TASK DIRECTIONS - Please write out the complete listing that follows, exactly as it reads.
-- Begin --
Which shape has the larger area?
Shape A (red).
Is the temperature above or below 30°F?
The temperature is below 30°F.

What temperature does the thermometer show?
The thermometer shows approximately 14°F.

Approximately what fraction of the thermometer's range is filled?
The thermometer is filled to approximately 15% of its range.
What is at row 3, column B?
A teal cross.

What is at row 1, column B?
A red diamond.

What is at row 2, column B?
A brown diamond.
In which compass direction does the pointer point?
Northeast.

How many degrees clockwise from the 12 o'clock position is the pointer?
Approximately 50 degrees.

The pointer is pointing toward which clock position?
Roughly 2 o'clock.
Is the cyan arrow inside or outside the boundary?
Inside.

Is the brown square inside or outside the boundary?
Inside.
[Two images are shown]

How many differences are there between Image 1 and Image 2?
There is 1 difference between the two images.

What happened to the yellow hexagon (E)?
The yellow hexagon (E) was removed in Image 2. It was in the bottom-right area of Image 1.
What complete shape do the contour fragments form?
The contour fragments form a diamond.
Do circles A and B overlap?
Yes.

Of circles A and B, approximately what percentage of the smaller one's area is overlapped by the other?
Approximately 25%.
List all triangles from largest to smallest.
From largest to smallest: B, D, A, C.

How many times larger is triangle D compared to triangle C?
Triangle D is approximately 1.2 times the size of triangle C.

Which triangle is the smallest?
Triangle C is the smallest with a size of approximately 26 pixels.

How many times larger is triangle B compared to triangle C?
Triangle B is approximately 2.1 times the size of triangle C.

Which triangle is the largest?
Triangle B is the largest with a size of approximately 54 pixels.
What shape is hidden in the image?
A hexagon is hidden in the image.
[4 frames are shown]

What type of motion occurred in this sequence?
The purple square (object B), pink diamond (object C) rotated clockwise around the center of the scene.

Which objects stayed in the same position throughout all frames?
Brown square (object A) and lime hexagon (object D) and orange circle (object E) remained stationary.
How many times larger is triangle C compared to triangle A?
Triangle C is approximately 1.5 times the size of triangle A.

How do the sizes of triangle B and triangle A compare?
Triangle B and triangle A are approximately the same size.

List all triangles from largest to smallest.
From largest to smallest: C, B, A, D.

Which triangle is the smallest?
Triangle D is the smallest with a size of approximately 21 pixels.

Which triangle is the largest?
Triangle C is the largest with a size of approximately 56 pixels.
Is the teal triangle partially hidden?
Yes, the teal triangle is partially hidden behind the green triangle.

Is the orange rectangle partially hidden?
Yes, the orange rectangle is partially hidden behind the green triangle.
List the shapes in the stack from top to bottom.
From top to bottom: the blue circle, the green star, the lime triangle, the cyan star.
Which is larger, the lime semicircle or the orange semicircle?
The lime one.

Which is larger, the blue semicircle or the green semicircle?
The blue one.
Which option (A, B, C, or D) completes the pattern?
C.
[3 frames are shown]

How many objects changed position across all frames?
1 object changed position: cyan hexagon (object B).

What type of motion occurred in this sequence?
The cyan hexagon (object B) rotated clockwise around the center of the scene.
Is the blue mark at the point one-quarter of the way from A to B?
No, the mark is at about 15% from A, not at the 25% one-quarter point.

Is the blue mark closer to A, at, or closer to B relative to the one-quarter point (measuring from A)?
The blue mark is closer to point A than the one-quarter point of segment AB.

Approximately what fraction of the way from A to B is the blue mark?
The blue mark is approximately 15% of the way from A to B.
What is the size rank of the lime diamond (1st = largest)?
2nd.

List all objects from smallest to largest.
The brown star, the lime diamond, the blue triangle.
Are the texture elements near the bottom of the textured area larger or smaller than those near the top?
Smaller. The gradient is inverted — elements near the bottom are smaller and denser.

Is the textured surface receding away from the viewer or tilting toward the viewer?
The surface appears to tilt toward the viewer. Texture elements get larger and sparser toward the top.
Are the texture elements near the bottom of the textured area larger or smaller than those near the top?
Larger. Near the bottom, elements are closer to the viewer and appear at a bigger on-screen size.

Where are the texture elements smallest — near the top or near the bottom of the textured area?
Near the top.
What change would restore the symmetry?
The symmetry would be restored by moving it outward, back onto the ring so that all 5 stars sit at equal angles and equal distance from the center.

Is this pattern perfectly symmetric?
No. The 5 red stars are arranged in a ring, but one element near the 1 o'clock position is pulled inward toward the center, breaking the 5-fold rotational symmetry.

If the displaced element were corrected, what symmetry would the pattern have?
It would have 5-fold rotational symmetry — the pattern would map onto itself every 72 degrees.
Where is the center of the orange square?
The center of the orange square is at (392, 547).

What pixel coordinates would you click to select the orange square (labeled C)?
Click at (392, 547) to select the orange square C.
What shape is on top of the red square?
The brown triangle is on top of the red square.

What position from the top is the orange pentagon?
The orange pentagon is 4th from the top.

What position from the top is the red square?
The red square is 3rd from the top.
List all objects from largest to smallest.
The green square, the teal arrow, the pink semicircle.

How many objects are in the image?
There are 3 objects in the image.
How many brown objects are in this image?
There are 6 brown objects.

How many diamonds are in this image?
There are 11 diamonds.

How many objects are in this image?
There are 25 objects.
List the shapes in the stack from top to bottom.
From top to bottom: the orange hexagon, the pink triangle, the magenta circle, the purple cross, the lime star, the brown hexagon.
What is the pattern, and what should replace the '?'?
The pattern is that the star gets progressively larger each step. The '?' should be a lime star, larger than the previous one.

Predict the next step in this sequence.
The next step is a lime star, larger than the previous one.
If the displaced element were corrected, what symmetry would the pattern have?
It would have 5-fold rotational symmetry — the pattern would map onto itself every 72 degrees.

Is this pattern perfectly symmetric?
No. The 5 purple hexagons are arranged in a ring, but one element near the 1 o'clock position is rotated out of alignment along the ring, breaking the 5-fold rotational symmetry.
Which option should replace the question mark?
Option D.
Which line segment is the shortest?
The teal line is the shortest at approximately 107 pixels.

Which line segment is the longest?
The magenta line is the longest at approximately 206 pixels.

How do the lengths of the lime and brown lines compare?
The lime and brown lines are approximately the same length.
-- End --
EXERCISE RESPONSE -
Which shape has the larger area?
Shape A (red).
Is the temperature above or below 30°F?
The temperature is below 30°F.

What temperature does the thermometer show?
The thermometer shows approximately 14°F.

Approximately what fraction of the thermometer's range is filled?
The thermometer is filled to approximately 15% of its range.
What is at row 3, column B?
A teal cross.

What is at row 1, column B?
A red diamond.

What is at row 2, column B?
A brown diamond.
In which compass direction does the pointer point?
Northeast.

How many degrees clockwise from the 12 o'clock position is the pointer?
Approximately 50 degrees.

The pointer is pointing toward which clock position?
Roughly 2 o'clock.
Is the cyan arrow inside or outside the boundary?
Inside.

Is the brown square inside or outside the boundary?
Inside.
[Two images are shown]

How many differences are there between Image 1 and Image 2?
There is 1 difference between the two images.

What happened to the yellow hexagon (E)?
The yellow hexagon (E) was removed in Image 2. It was in the bottom-right area of Image 1.
What complete shape do the contour fragments form?
The contour fragments form a diamond.
Do circles A and B overlap?
Yes.

Of circles A and B, approximately what percentage of the smaller one's area is overlapped by the other?
Approximately 25%.
List all triangles from largest to smallest.
From largest to smallest: B, D, A, C.

How many times larger is triangle D compared to triangle C?
Triangle D is approximately 1.2 times the size of triangle C.

Which triangle is the smallest?
Triangle C is the smallest with a size of approximately 26 pixels.

How many times larger is triangle B compared to triangle C?
Triangle B is approximately 2.1 times the size of triangle C.

Which triangle is the largest?
Triangle B is the largest with a size of approximately 54 pixels.
What shape is hidden in the image?
A hexagon is hidden in the image.
[4 frames are shown]

What type of motion occurred in this sequence?
The purple square (object B), pink diamond (object C) rotated clockwise around the center of the scene.

Which objects stayed in the same position throughout all frames?
Brown square (object A) and lime hexagon (object D) and orange circle (object E) remained stationary.
How many times larger is triangle C compared to triangle A?
Triangle C is approximately 1.5 times the size of triangle A.

How do the sizes of triangle B and triangle A compare?
Triangle B and triangle A are approximately the same size.

List all triangles from largest to smallest.
From largest to smallest: C, B, A, D.

Which triangle is the smallest?
Triangle D is the smallest with a size of approximately 21 pixels.

Which triangle is the largest?
Triangle C is the largest with a size of approximately 56 pixels.
Is the teal triangle partially hidden?
Yes, the teal triangle is partially hidden behind the green triangle.

Is the orange rectangle partially hidden?
Yes, the orange rectangle is partially hidden behind the green triangle.
List the shapes in the stack from top to bottom.
From top to bottom: the blue circle, the green star, the lime triangle, the cyan star.
Which is larger, the lime semicircle or the orange semicircle?
The lime one.

Which is larger, the blue semicircle or the green semicircle?
The blue one.
Which option (A, B, C, or D) completes the pattern?
C.
[3 frames are shown]

How many objects changed position across all frames?
1 object changed position: cyan hexagon (object B).

What type of motion occurred in this sequence?
The cyan hexagon (object B) rotated clockwise around the center of the scene.
Is the blue mark at the point one-quarter of the way from A to B?
No, the mark is at about 15% from A, not at the 25% one-quarter point.

Is the blue mark closer to A, at, or closer to B relative to the one-quarter point (measuring from A)?
The blue mark is closer to point A than the one-quarter point of segment AB.

Approximately what fraction of the way from A to B is the blue mark?
The blue mark is approximately 15% of the way from A to B.
What is the size rank of the lime diamond (1st = largest)?
2nd.

List all objects from smallest to largest.
The brown star, the lime diamond, the blue triangle.
Are the texture elements near the bottom of the textured area larger or smaller than those near the top?
Smaller. The gradient is inverted — elements near the bottom are smaller and denser.

Is the textured surface receding away from the viewer or tilting toward the viewer?
The surface appears to tilt toward the viewer. Texture elements get larger and sparser toward the top.
Are the texture elements near the bottom of the textured area larger or smaller than those near the top?
Larger. Near the bottom, elements are closer to the viewer and appear at a bigger on-screen size.

Where are the texture elements smallest — near the top or near the bottom of the textured area?
Near the top.
What change would restore the symmetry?
The symmetry would be restored by moving it outward, back onto the ring so that all 5 stars sit at equal angles and equal distance from the center.

Is this pattern perfectly symmetric?
No. The 5 red stars are arranged in a ring, but one element near the 1 o'clock position is pulled inward toward the center, breaking the 5-fold rotational symmetry.

If the displaced element were corrected, what symmetry would the pattern have?
It would have 5-fold rotational symmetry — the pattern would map onto itself every 72 degrees.
Where is the center of the orange square?
The center of the orange square is at (392, 547).

What pixel coordinates would you click to select the orange square (labeled C)?
Click at (392, 547) to select the orange square C.
What shape is on top of the red square?
The brown triangle is on top of the red square.

What position from the top is the orange pentagon?
The orange pentagon is 4th from the top.

What position from the top is the red square?
The red square is 3rd from the top.
List all objects from largest to smallest.
The green square, the teal arrow, the pink semicircle.

How many objects are in the image?
There are 3 objects in the image.
How many brown objects are in this image?
There are 6 brown objects.

How many diamonds are in this image?
There are 11 diamonds.

How many objects are in this image?
There are 25 objects.
List the shapes in the stack from top to bottom.
From top to bottom: the orange hexagon, the pink triangle, the magenta circle, the purple cross, the lime star, the brown hexagon.
What is the pattern, and what should replace the '?'?
The pattern is that the star gets progressively larger each step. The '?' should be a lime star, larger than the previous one.

Predict the next step in this sequence.
The next step is a lime star, larger than the previous one.
If the displaced element were corrected, what symmetry would the pattern have?
It would have 5-fold rotational symmetry — the pattern would map onto itself every 72 degrees.

Is this pattern perfectly symmetric?
No. The 5 purple hexagons are arranged in a ring, but one element near the 1 o'clock position is rotated out of alignment along the ring, breaking the 5-fold rotational symmetry.
Which option should replace the question mark?
Option D.
Which line segment is the shortest?
The teal line is the shortest at approximately 107 pixels.

Which line segment is the longest?
The magenta line is the longest at approximately 206 pixels.

How do the lengths of the lime and brown lines compare?
The lime and brown lines are approximately the same length.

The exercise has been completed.